▸ **What the task requires**: Make an exact copy of the records, with the images left out.

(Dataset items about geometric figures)
○ ○ ○

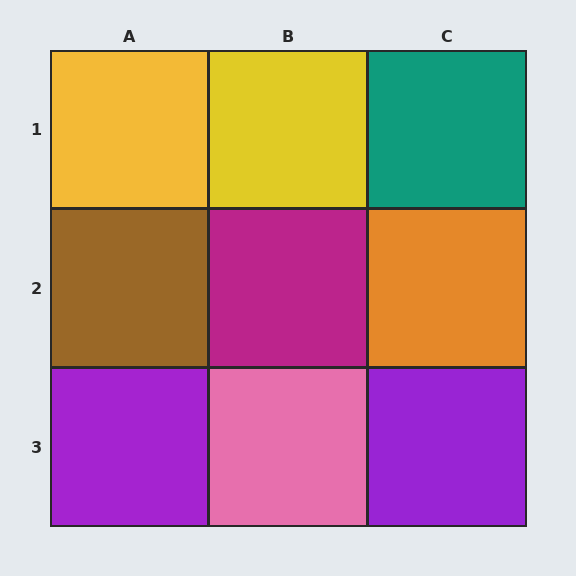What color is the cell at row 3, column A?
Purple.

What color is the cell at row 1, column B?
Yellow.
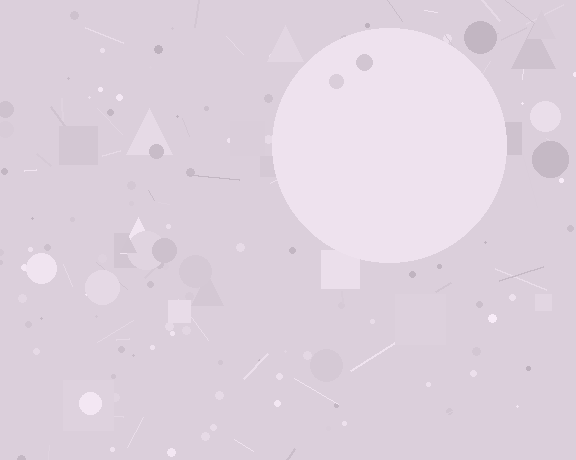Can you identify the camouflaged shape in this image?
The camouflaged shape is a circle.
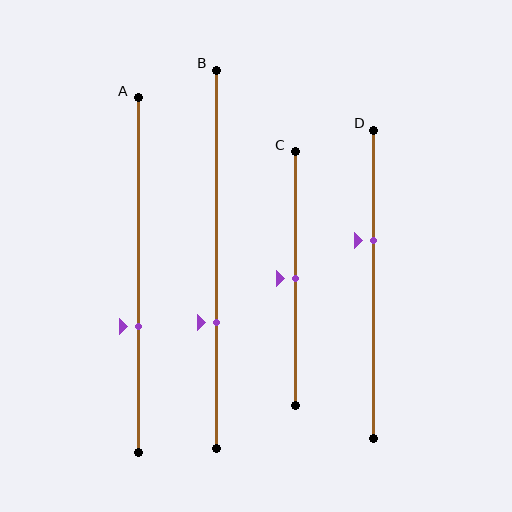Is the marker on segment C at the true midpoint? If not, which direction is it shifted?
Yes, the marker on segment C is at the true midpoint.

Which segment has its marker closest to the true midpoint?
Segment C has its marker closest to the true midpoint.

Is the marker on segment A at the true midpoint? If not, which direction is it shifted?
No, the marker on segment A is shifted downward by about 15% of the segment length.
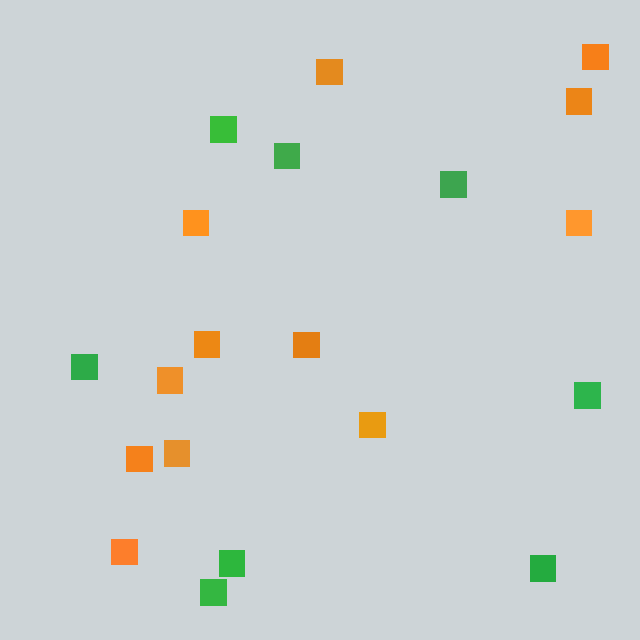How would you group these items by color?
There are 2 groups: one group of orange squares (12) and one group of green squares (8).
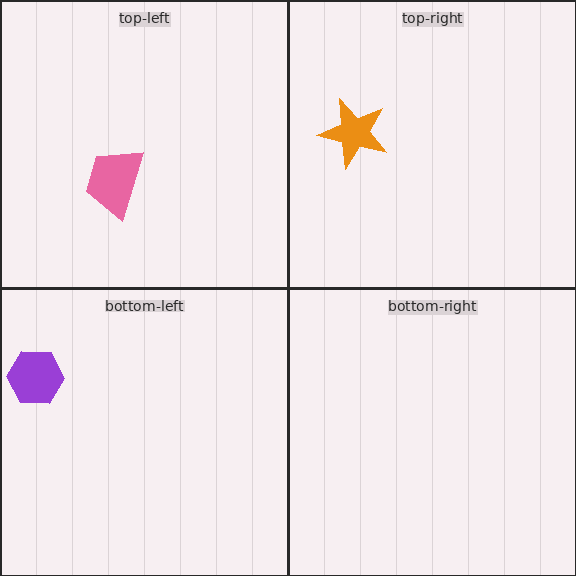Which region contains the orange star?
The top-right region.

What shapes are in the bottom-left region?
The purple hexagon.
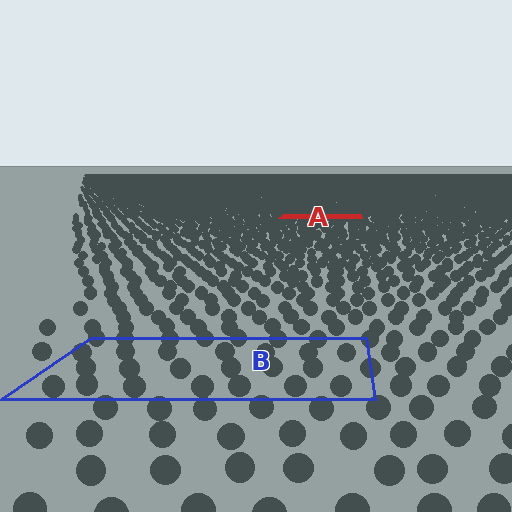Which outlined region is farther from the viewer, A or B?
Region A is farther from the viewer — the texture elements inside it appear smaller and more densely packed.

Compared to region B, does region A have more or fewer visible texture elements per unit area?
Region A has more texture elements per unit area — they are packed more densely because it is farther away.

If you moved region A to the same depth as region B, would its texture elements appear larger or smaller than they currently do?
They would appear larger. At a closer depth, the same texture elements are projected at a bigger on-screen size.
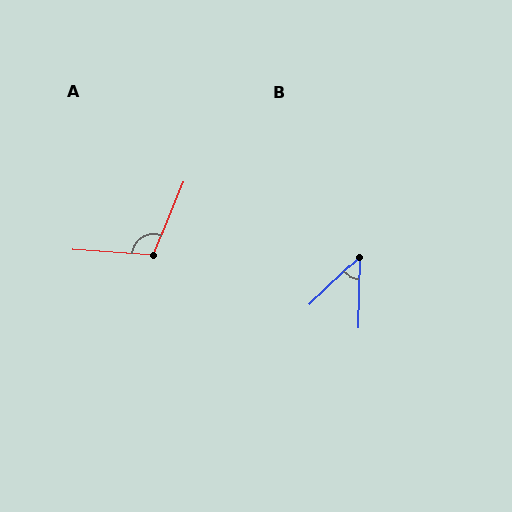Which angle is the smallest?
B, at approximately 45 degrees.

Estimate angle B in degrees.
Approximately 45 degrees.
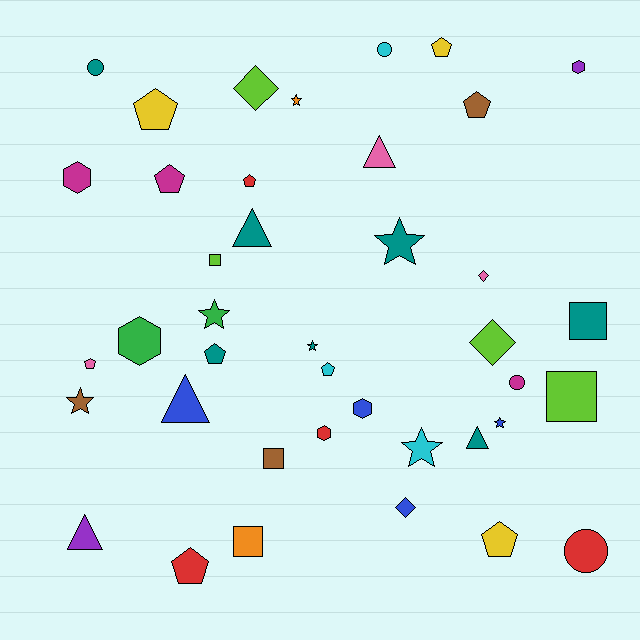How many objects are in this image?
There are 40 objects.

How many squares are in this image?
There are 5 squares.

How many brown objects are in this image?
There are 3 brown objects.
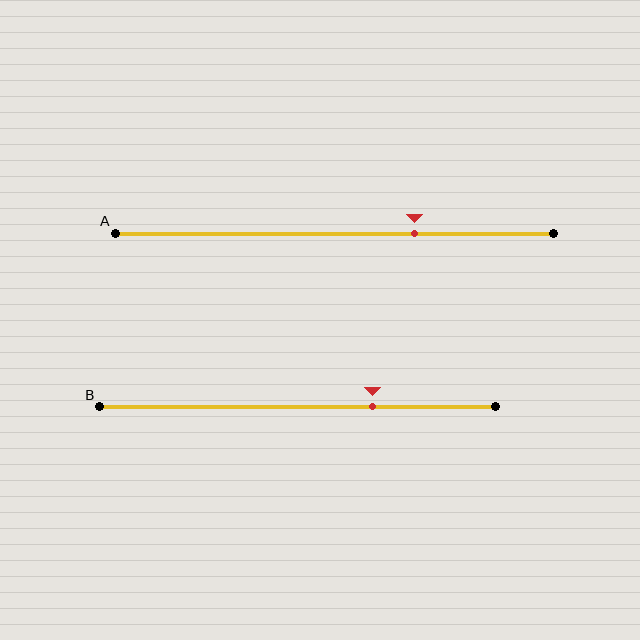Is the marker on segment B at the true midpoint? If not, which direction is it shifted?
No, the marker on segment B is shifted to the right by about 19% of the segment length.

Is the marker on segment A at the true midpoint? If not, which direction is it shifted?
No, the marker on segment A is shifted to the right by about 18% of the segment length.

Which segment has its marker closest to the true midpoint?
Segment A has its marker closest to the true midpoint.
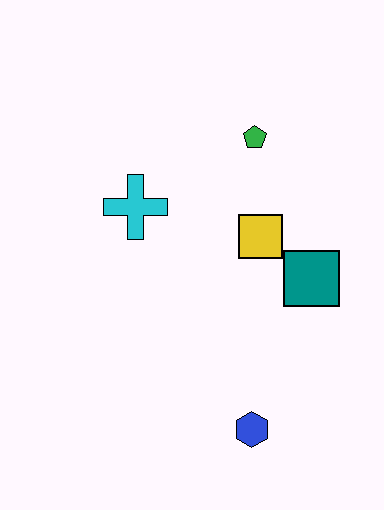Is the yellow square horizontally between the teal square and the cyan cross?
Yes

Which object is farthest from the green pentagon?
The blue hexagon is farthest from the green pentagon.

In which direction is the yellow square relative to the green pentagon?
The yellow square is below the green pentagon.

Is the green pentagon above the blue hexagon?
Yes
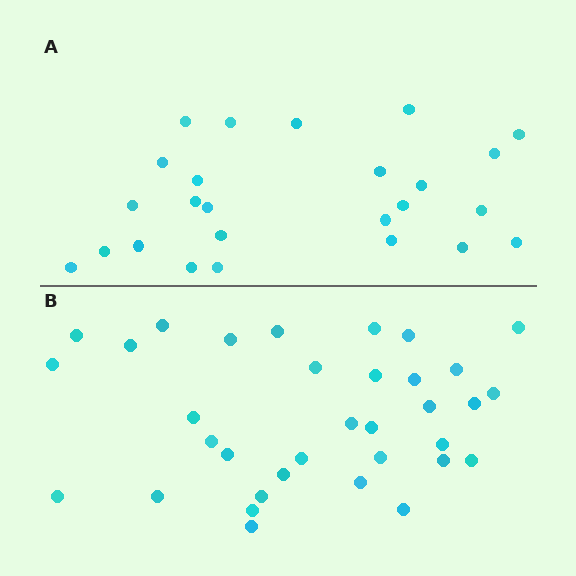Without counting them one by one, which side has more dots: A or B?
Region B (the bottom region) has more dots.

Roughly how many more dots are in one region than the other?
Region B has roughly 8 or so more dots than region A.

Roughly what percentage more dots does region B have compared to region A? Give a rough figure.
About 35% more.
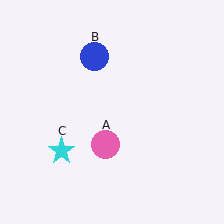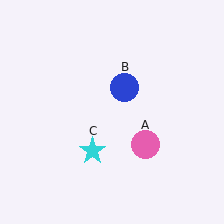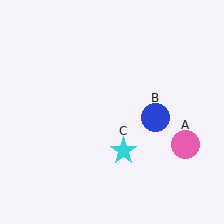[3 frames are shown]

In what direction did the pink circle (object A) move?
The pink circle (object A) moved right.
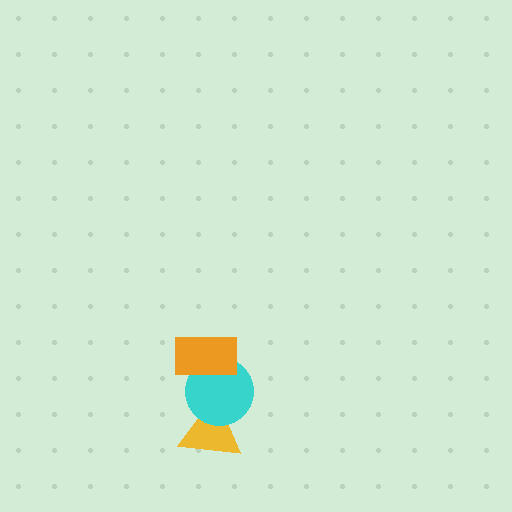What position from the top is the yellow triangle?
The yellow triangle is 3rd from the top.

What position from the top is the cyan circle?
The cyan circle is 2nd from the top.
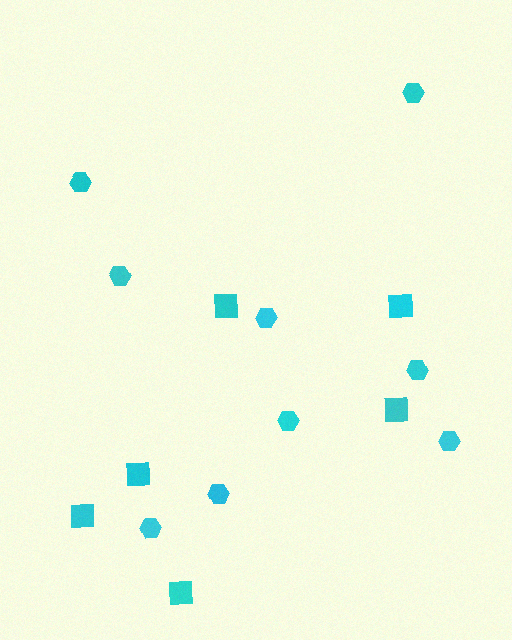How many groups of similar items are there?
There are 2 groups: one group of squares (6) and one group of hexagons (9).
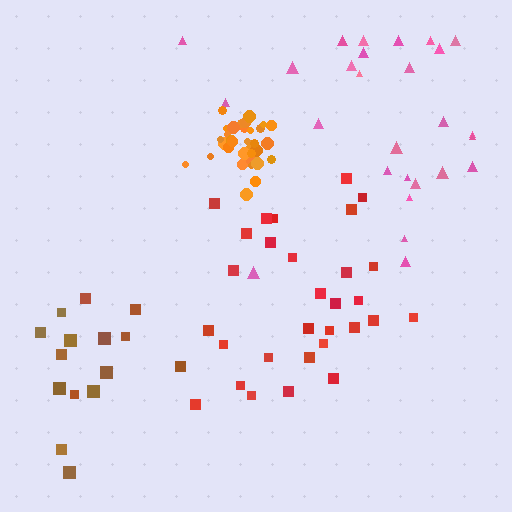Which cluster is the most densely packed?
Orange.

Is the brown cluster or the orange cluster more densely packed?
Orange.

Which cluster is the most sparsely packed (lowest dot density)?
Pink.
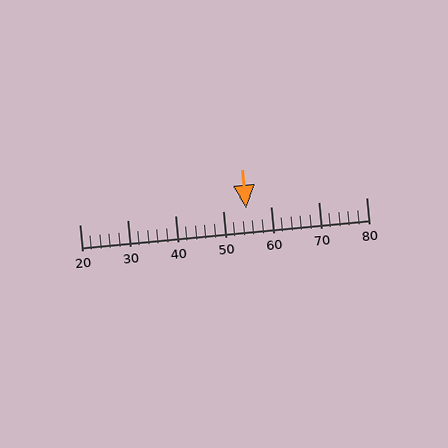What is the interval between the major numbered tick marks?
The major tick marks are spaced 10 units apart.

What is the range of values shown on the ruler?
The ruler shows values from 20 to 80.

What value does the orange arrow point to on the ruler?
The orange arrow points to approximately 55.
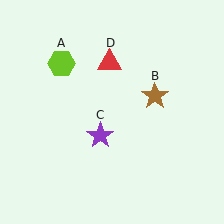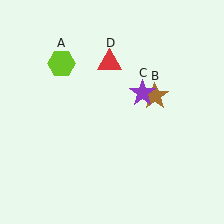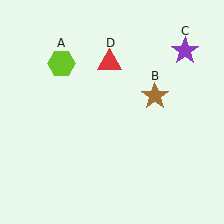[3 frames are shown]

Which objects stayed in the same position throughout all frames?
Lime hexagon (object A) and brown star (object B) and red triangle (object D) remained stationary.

○ ○ ○

▸ **Solution for this task**:
What color is the cell at row 3, column A?
Purple.

What color is the cell at row 1, column B?
Yellow.
Can you identify the camouflaged shape in this image?
The camouflaged shape is a circle.
Is the marker on segment C at the true midpoint? If not, which direction is it shifted?
Yes, the marker on segment C is at the true midpoint.

Which segment has its marker closest to the true midpoint?
Segment C has its marker closest to the true midpoint.

Is the marker on segment A at the true midpoint? If not, which direction is it shifted?
No, the marker on segment A is shifted downward by about 15% of the segment length.
How would you group these items by color?
There are 2 groups: one group of orange squares (12) and one group of green squares (8).
Which region contains the orange star?
The top-right region.

What shapes are in the bottom-left region?
The purple hexagon.
Which outlined region is farther from the viewer, A or B?
Region A is farther from the viewer — the texture elements inside it appear smaller and more densely packed.

Compared to region B, does region A have more or fewer visible texture elements per unit area?
Region A has more texture elements per unit area — they are packed more densely because it is farther away.

If you moved region A to the same depth as region B, would its texture elements appear larger or smaller than they currently do?
They would appear larger. At a closer depth, the same texture elements are projected at a bigger on-screen size.
Which angle is the smallest?
B, at approximately 45 degrees.

Estimate angle B in degrees.
Approximately 45 degrees.
How many objects are in this image?
There are 40 objects.

How many squares are in this image?
There are 5 squares.

How many brown objects are in this image?
There are 3 brown objects.
Is the marker on segment B at the true midpoint? If not, which direction is it shifted?
No, the marker on segment B is shifted to the right by about 19% of the segment length.

Is the marker on segment A at the true midpoint? If not, which direction is it shifted?
No, the marker on segment A is shifted to the right by about 18% of the segment length.

Which segment has its marker closest to the true midpoint?
Segment A has its marker closest to the true midpoint.
Is the yellow square horizontally between the teal square and the cyan cross?
Yes

Which object is farthest from the green pentagon?
The blue hexagon is farthest from the green pentagon.

In which direction is the yellow square relative to the green pentagon?
The yellow square is below the green pentagon.

Is the green pentagon above the blue hexagon?
Yes
Without counting them one by one, which side has more dots: A or B?
Region B (the bottom region) has more dots.

Roughly how many more dots are in one region than the other?
Region B has roughly 8 or so more dots than region A.

Roughly what percentage more dots does region B have compared to region A? Give a rough figure.
About 35% more.
[3 frames are shown]

In what direction did the pink circle (object A) move?
The pink circle (object A) moved right.
What position from the top is the yellow triangle?
The yellow triangle is 3rd from the top.

What position from the top is the cyan circle?
The cyan circle is 2nd from the top.
How many groups of similar items are there?
There are 2 groups: one group of squares (6) and one group of hexagons (9).
Which cluster is the most densely packed?
Orange.

Is the brown cluster or the orange cluster more densely packed?
Orange.

Which cluster is the most sparsely packed (lowest dot density)?
Pink.
What is the interval between the major numbered tick marks?
The major tick marks are spaced 10 units apart.

What is the range of values shown on the ruler?
The ruler shows values from 20 to 80.

What value does the orange arrow point to on the ruler?
The orange arrow points to approximately 55.
[3 frames are shown]

Which objects stayed in the same position throughout all frames?
Lime hexagon (object A) and brown star (object B) and red triangle (object D) remained stationary.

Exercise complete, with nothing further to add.